* [STATED TASK] Write out all the entries word for word and omit any pictures.

(Dataset rows concerning shapes)
==*==
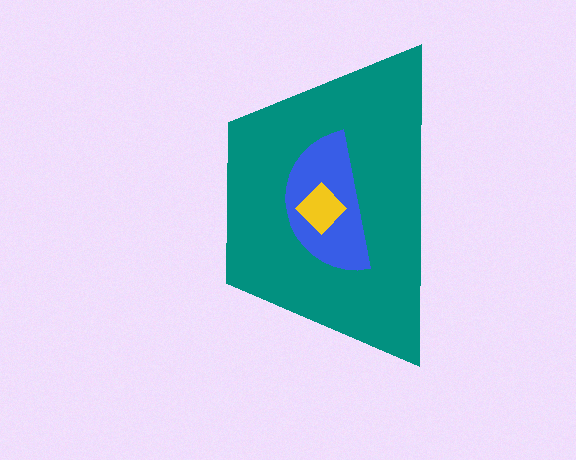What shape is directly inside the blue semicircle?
The yellow diamond.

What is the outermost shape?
The teal trapezoid.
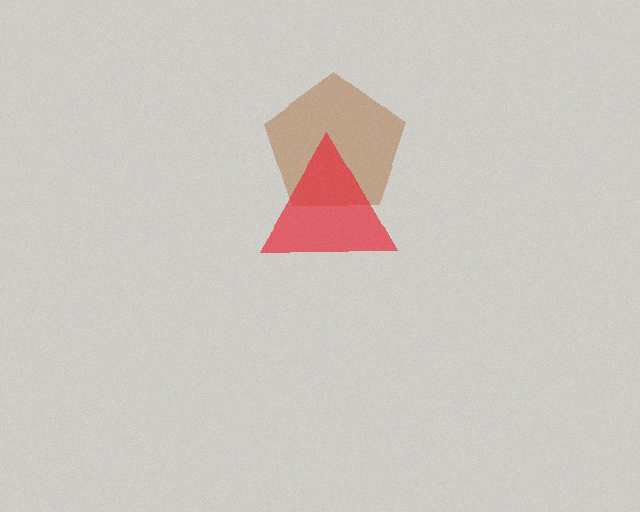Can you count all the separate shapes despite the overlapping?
Yes, there are 2 separate shapes.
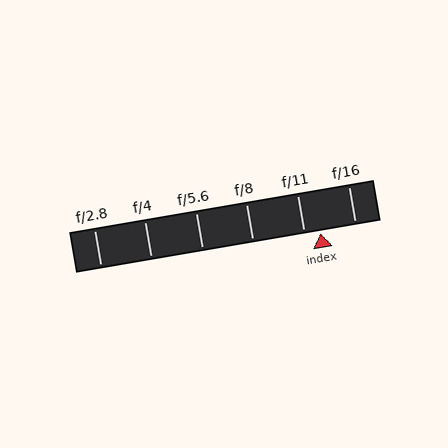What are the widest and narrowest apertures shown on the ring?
The widest aperture shown is f/2.8 and the narrowest is f/16.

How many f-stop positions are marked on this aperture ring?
There are 6 f-stop positions marked.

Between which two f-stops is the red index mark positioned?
The index mark is between f/11 and f/16.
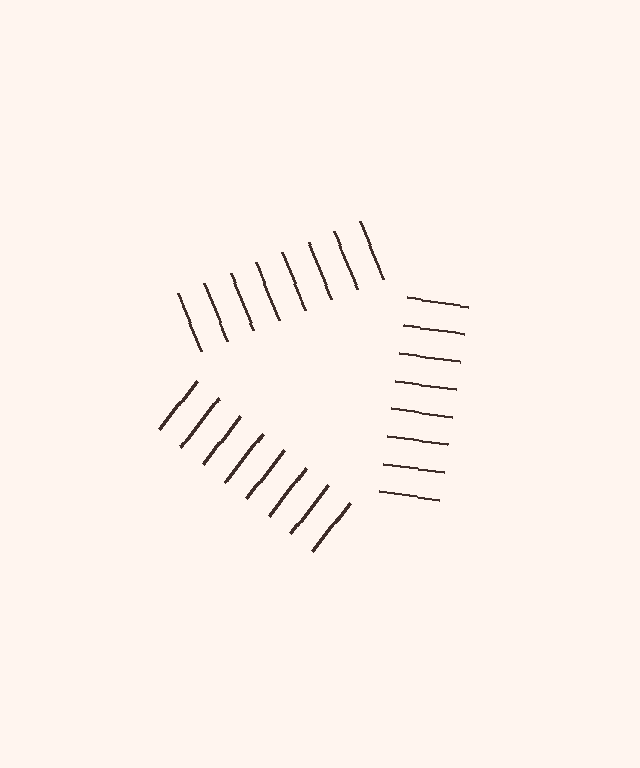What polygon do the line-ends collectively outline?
An illusory triangle — the line segments terminate on its edges but no continuous stroke is drawn.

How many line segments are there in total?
24 — 8 along each of the 3 edges.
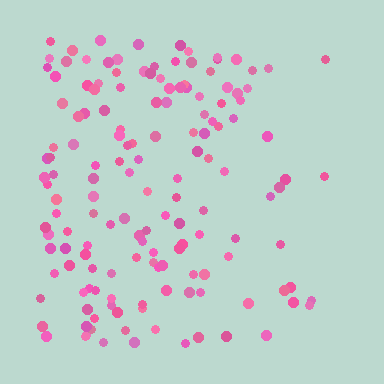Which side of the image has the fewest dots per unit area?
The right.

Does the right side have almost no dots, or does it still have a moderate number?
Still a moderate number, just noticeably fewer than the left.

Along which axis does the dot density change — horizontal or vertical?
Horizontal.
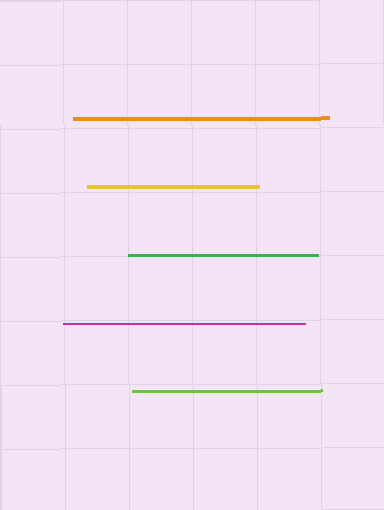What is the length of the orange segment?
The orange segment is approximately 255 pixels long.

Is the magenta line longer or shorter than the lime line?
The magenta line is longer than the lime line.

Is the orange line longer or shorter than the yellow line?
The orange line is longer than the yellow line.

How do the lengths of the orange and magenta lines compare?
The orange and magenta lines are approximately the same length.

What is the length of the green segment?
The green segment is approximately 190 pixels long.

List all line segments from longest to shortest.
From longest to shortest: orange and magenta (about equal), green and lime (about equal), yellow.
==*==
* [EXERCISE RESPONSE]
What shape is directly inside the blue semicircle?
The yellow diamond.

What is the outermost shape?
The teal trapezoid.
Can you count all the separate shapes despite the overlapping?
Yes, there are 2 separate shapes.
What are the widest and narrowest apertures shown on the ring?
The widest aperture shown is f/2.8 and the narrowest is f/16.

How many f-stop positions are marked on this aperture ring?
There are 6 f-stop positions marked.

Between which two f-stops is the red index mark positioned?
The index mark is between f/11 and f/16.
What polygon do the line-ends collectively outline?
An illusory triangle — the line segments terminate on its edges but no continuous stroke is drawn.

How many line segments are there in total?
24 — 8 along each of the 3 edges.
Which side of the image has the fewest dots per unit area?
The right.

Does the right side have almost no dots, or does it still have a moderate number?
Still a moderate number, just noticeably fewer than the left.

Along which axis does the dot density change — horizontal or vertical?
Horizontal.
What is the length of the orange segment?
The orange segment is approximately 255 pixels long.

Is the magenta line longer or shorter than the lime line?
The magenta line is longer than the lime line.

Is the orange line longer or shorter than the yellow line?
The orange line is longer than the yellow line.

How do the lengths of the orange and magenta lines compare?
The orange and magenta lines are approximately the same length.

What is the length of the green segment?
The green segment is approximately 190 pixels long.

List all line segments from longest to shortest.
From longest to shortest: orange and magenta (about equal), green and lime (about equal), yellow.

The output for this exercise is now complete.